TO BE DONE: Repeat the records below exactly, leaving out every picture.

Geometric shape question records:
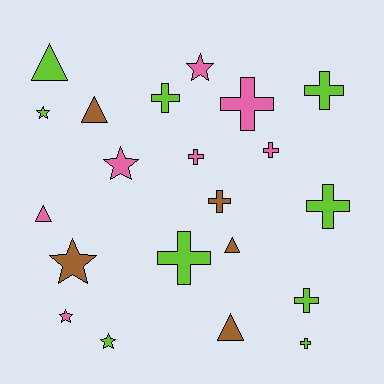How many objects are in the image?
There are 21 objects.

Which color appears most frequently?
Lime, with 9 objects.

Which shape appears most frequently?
Cross, with 10 objects.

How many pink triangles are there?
There is 1 pink triangle.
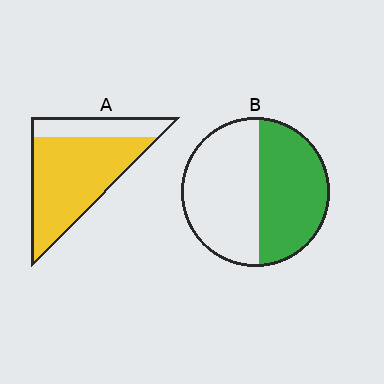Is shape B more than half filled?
Roughly half.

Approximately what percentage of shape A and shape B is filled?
A is approximately 75% and B is approximately 45%.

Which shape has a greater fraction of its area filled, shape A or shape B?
Shape A.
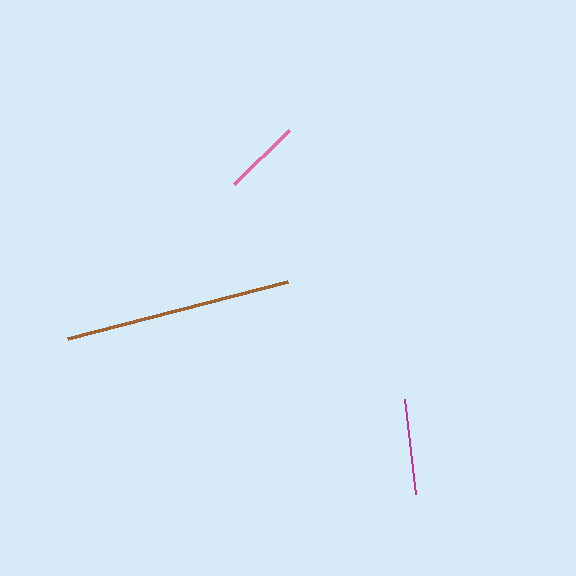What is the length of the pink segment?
The pink segment is approximately 78 pixels long.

SOLUTION TO THE EXERCISE:
How many objects are in the image?
There are 21 objects.

Which color appears most frequently?
Lime, with 9 objects.

Which shape appears most frequently?
Cross, with 10 objects.

How many pink triangles are there?
There is 1 pink triangle.
Is shape B more than half filled?
Roughly half.

Approximately what percentage of shape A and shape B is filled?
A is approximately 75% and B is approximately 45%.

Which shape has a greater fraction of its area filled, shape A or shape B?
Shape A.
What is the length of the pink segment?
The pink segment is approximately 78 pixels long.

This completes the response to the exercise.